* _EXERCISE TASK_: Look below for the line containing "Which is larger, the brown", then write out that line and every line after it to the end, exactly, minus the pictures.

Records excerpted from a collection
** START **

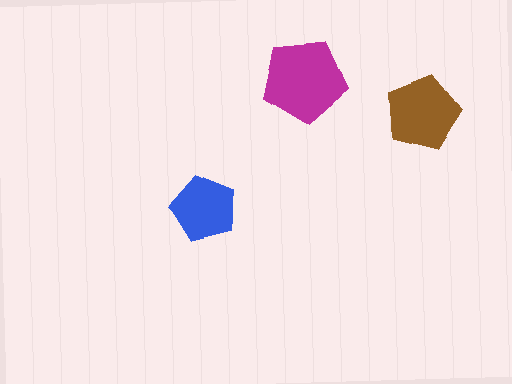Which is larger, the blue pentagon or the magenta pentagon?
The magenta one.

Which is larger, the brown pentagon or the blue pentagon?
The brown one.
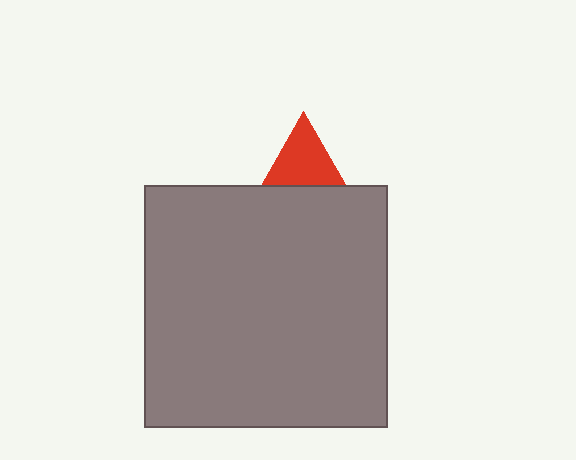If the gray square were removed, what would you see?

** END **

* _WORKED ANSWER_:
Which is larger, the brown pentagon or the blue pentagon?
The brown one.
If the gray square were removed, what would you see?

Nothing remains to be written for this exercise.